* [What to do] Output each line exactly as it appears, skipping any embedded picture.

____

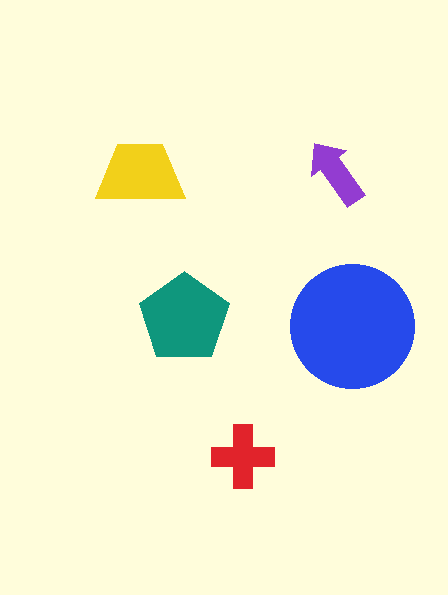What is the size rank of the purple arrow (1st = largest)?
5th.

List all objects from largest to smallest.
The blue circle, the teal pentagon, the yellow trapezoid, the red cross, the purple arrow.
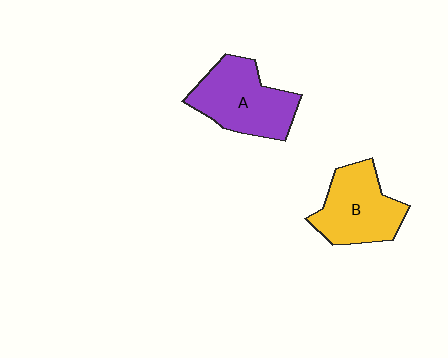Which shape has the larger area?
Shape A (purple).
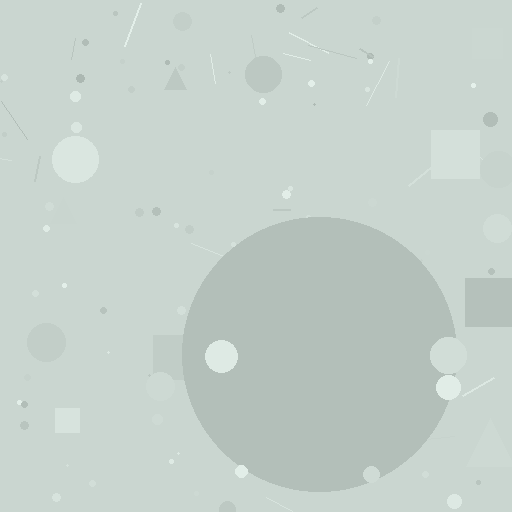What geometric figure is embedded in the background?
A circle is embedded in the background.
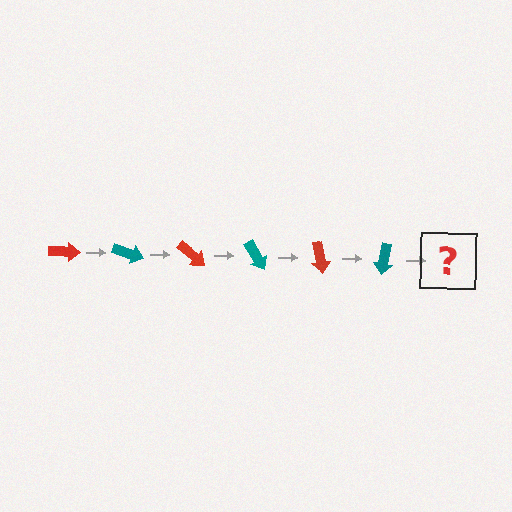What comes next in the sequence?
The next element should be a red arrow, rotated 120 degrees clockwise from the start.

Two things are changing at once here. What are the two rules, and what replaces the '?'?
The two rules are that it rotates 20 degrees clockwise each step and the color cycles through red and teal. The '?' should be a red arrow, rotated 120 degrees clockwise from the start.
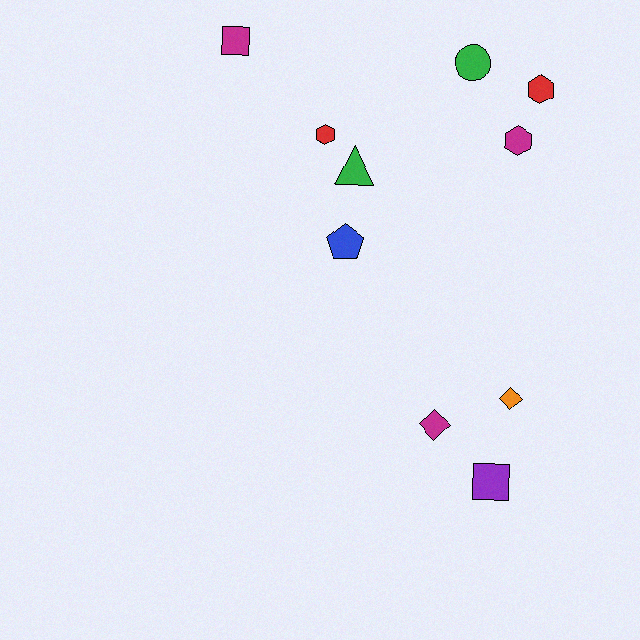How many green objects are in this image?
There are 2 green objects.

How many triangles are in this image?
There is 1 triangle.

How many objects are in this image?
There are 10 objects.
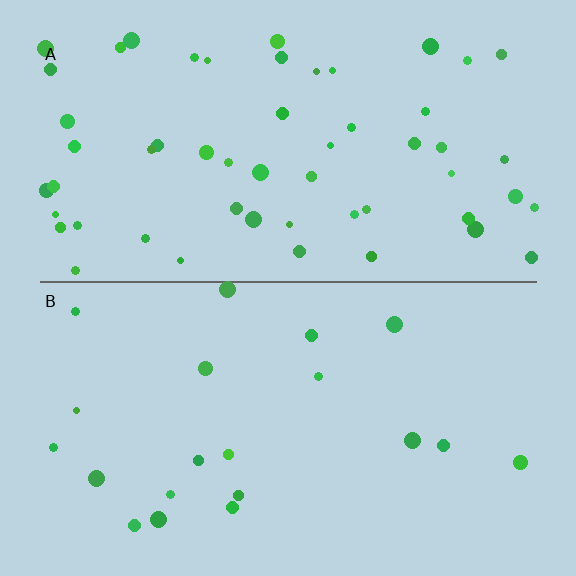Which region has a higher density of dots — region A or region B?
A (the top).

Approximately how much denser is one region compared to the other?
Approximately 2.7× — region A over region B.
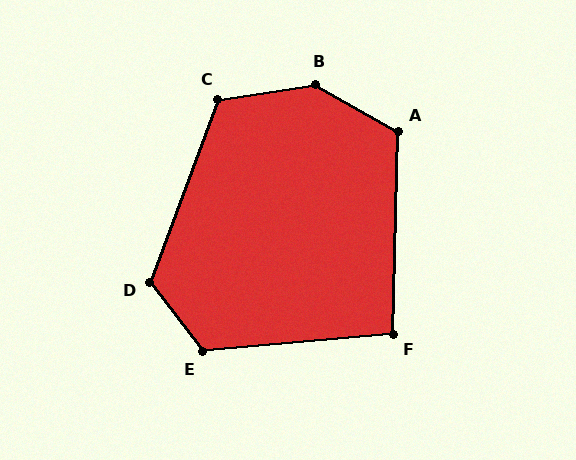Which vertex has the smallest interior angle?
F, at approximately 97 degrees.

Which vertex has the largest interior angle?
B, at approximately 142 degrees.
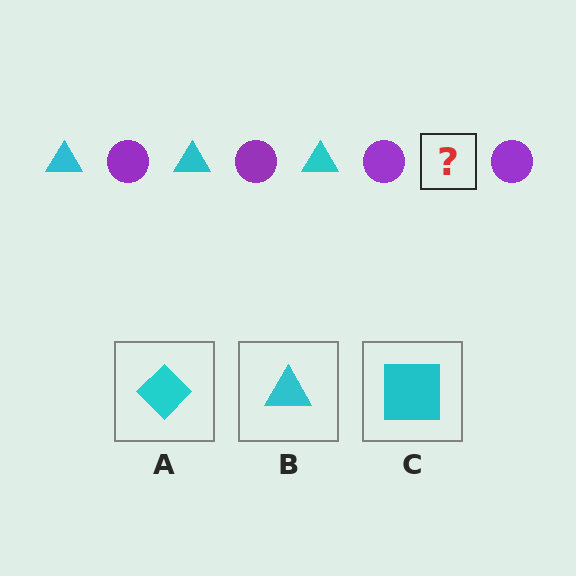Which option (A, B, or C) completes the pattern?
B.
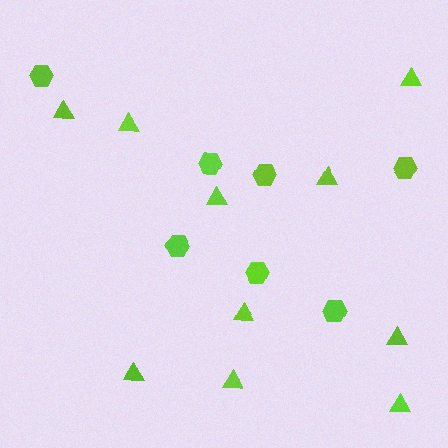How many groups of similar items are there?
There are 2 groups: one group of triangles (10) and one group of hexagons (7).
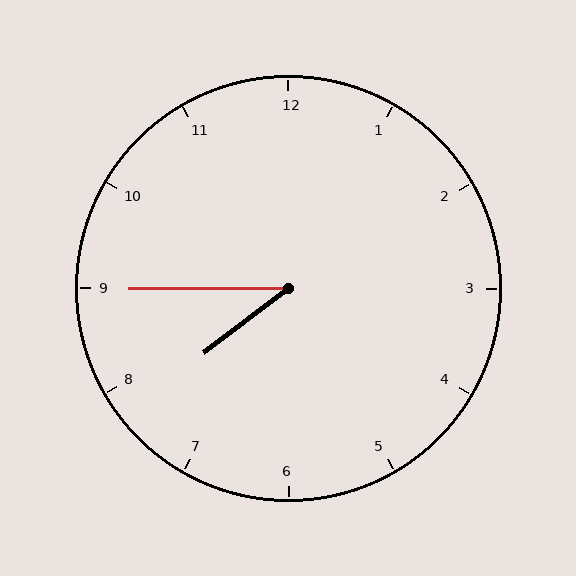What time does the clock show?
7:45.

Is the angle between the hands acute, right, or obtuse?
It is acute.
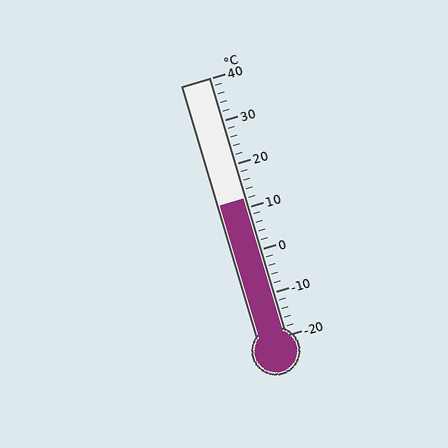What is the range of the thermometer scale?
The thermometer scale ranges from -20°C to 40°C.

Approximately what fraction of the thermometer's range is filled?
The thermometer is filled to approximately 55% of its range.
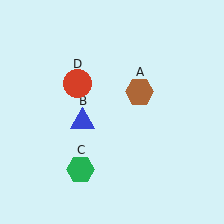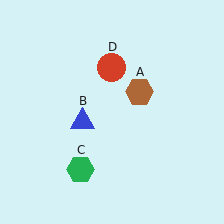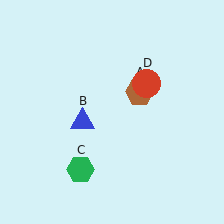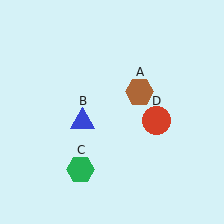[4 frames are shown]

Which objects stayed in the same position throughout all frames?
Brown hexagon (object A) and blue triangle (object B) and green hexagon (object C) remained stationary.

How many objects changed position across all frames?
1 object changed position: red circle (object D).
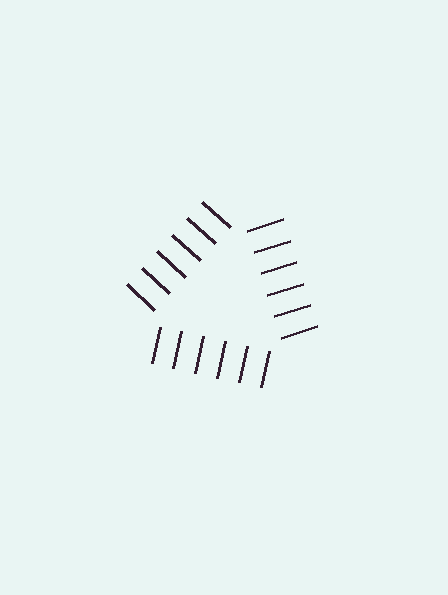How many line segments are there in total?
18 — 6 along each of the 3 edges.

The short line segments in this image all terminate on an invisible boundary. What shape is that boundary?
An illusory triangle — the line segments terminate on its edges but no continuous stroke is drawn.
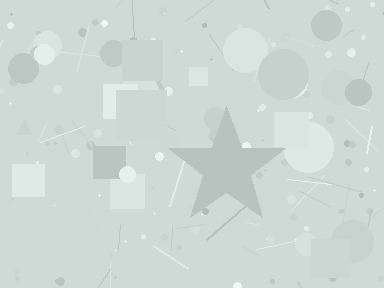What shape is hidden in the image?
A star is hidden in the image.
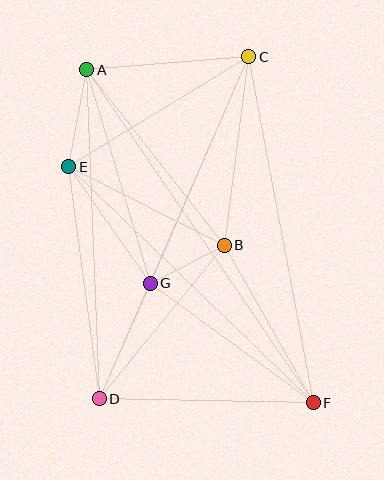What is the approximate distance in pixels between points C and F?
The distance between C and F is approximately 352 pixels.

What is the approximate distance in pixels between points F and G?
The distance between F and G is approximately 202 pixels.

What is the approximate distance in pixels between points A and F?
The distance between A and F is approximately 403 pixels.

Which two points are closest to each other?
Points B and G are closest to each other.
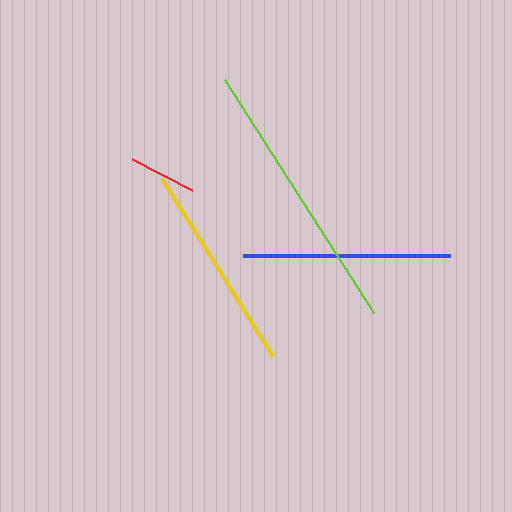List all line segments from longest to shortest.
From longest to shortest: lime, yellow and blue (about equal), red.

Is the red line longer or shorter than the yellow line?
The yellow line is longer than the red line.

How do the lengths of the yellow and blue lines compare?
The yellow and blue lines are approximately the same length.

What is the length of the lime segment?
The lime segment is approximately 276 pixels long.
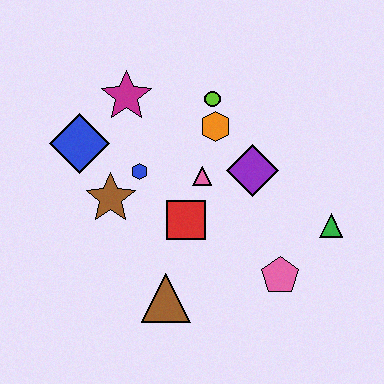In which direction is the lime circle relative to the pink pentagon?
The lime circle is above the pink pentagon.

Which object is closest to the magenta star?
The blue diamond is closest to the magenta star.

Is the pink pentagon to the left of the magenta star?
No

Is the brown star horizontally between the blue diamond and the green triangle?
Yes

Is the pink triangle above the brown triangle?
Yes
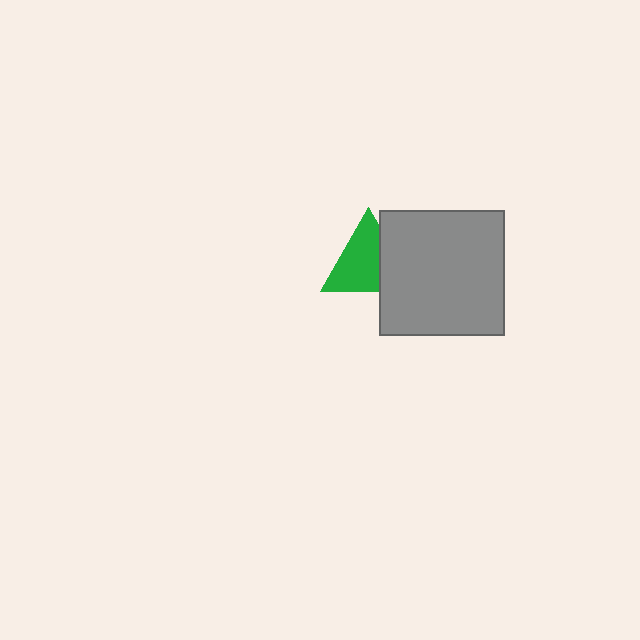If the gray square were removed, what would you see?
You would see the complete green triangle.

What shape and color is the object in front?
The object in front is a gray square.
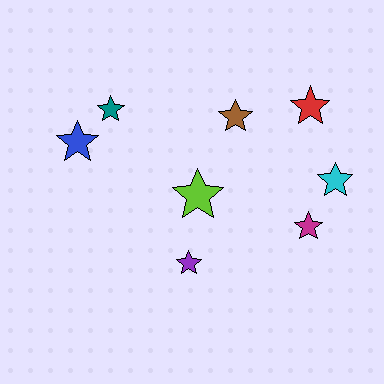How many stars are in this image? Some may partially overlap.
There are 8 stars.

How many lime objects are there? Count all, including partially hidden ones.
There is 1 lime object.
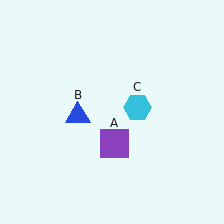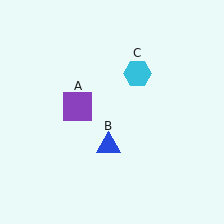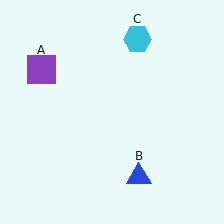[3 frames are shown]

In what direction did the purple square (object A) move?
The purple square (object A) moved up and to the left.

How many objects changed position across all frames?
3 objects changed position: purple square (object A), blue triangle (object B), cyan hexagon (object C).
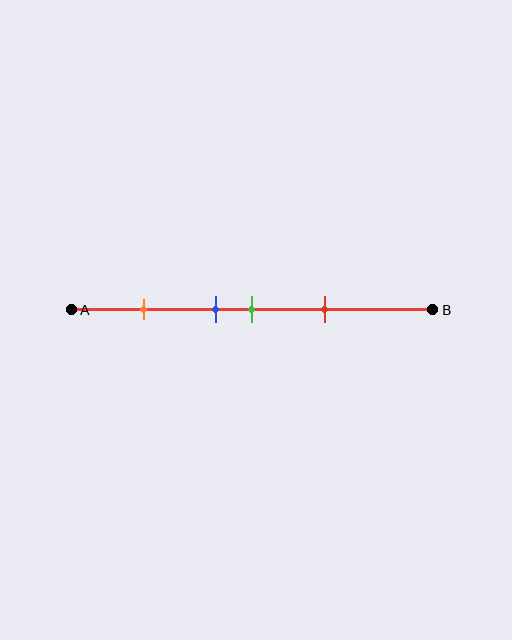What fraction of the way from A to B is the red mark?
The red mark is approximately 70% (0.7) of the way from A to B.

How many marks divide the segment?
There are 4 marks dividing the segment.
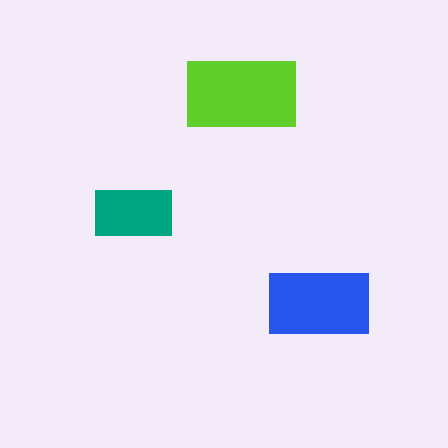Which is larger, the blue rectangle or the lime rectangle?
The lime one.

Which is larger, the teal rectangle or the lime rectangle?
The lime one.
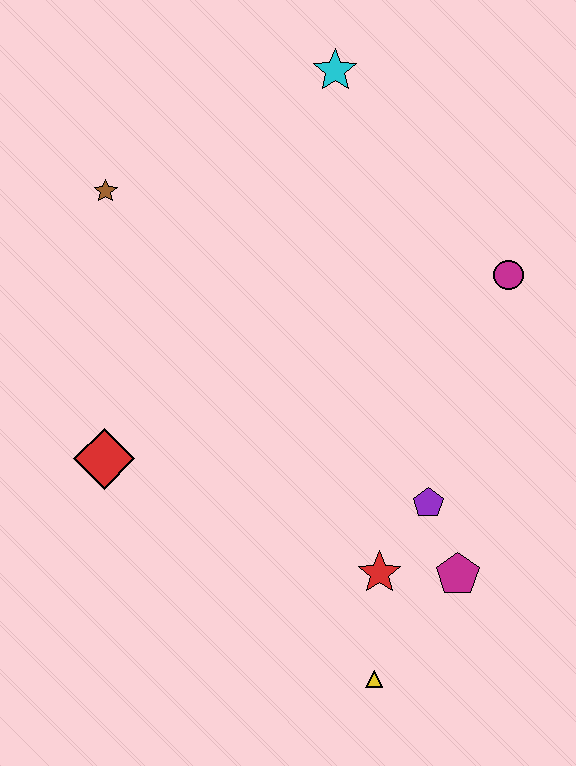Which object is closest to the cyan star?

____

* [Result of the task]
What is the size rank of the purple arrow (1st = largest)?
5th.

List all objects from largest to smallest.
The blue circle, the teal pentagon, the yellow trapezoid, the red cross, the purple arrow.
Which shape has the larger area?
Shape A (purple).
What geometric figure is embedded in the background?
A circle is embedded in the background.
What comes next in the sequence?
The next element should be a red arrow, rotated 120 degrees clockwise from the start.

Two things are changing at once here. What are the two rules, and what replaces the '?'?
The two rules are that it rotates 20 degrees clockwise each step and the color cycles through red and teal. The '?' should be a red arrow, rotated 120 degrees clockwise from the start.
How many green objects are in this image?
There are 2 green objects.

How many triangles are in this image?
There is 1 triangle.

How many objects are in this image?
There are 10 objects.
Which region has a higher density of dots — region A or region B?
A (the top).

Approximately how much denser is one region compared to the other?
Approximately 2.7× — region A over region B.
Which vertex has the smallest interior angle?
F, at approximately 97 degrees.

Which vertex has the largest interior angle?
B, at approximately 142 degrees.
Which option (A, B, or C) completes the pattern?
B.
How many groups of similar items are there?
There are 2 groups: one group of triangles (10) and one group of hexagons (7).
What time does the clock show?
7:45.

Is the angle between the hands acute, right, or obtuse?
It is acute.
What is the range of the thermometer scale?
The thermometer scale ranges from -20°C to 40°C.

Approximately what fraction of the thermometer's range is filled?
The thermometer is filled to approximately 55% of its range.
[4 frames are shown]

Which objects stayed in the same position throughout all frames?
Brown hexagon (object A) and blue triangle (object B) and green hexagon (object C) remained stationary.

How many objects changed position across all frames?
1 object changed position: red circle (object D).
How many line segments are there in total?
18 — 6 along each of the 3 edges.

The short line segments in this image all terminate on an invisible boundary. What shape is that boundary?
An illusory triangle — the line segments terminate on its edges but no continuous stroke is drawn.
What shape is hidden in the image?
A star is hidden in the image.
What is the approximate distance in pixels between points C and F?
The distance between C and F is approximately 352 pixels.

What is the approximate distance in pixels between points F and G?
The distance between F and G is approximately 202 pixels.

What is the approximate distance in pixels between points A and F?
The distance between A and F is approximately 403 pixels.

Which two points are closest to each other?
Points B and G are closest to each other.
List all line segments from longest to shortest.
From longest to shortest: lime, yellow and blue (about equal), red.

Is the red line longer or shorter than the yellow line?
The yellow line is longer than the red line.

How do the lengths of the yellow and blue lines compare?
The yellow and blue lines are approximately the same length.

What is the length of the lime segment?
The lime segment is approximately 276 pixels long.
In which direction is the lime circle relative to the pink pentagon?
The lime circle is above the pink pentagon.

Which object is closest to the magenta star?
The blue diamond is closest to the magenta star.

Is the pink pentagon to the left of the magenta star?
No

Is the brown star horizontally between the blue diamond and the green triangle?
Yes

Is the pink triangle above the brown triangle?
Yes
If the gray square were removed, what would you see?
You would see the complete green triangle.

What shape and color is the object in front?
The object in front is a gray square.
How many stars are in this image? Some may partially overlap.
There are 8 stars.

How many lime objects are there? Count all, including partially hidden ones.
There is 1 lime object.
[3 frames are shown]

In what direction did the purple square (object A) move?
The purple square (object A) moved up and to the left.

How many objects changed position across all frames?
3 objects changed position: purple square (object A), blue triangle (object B), cyan hexagon (object C).
What fraction of the way from A to B is the red mark?
The red mark is approximately 70% (0.7) of the way from A to B.

How many marks divide the segment?
There are 4 marks dividing the segment.
Which is larger, the blue rectangle or the lime rectangle?
The lime one.

Which is larger, the teal rectangle or the lime rectangle?
The lime one.
Which object is closest to the cyan star?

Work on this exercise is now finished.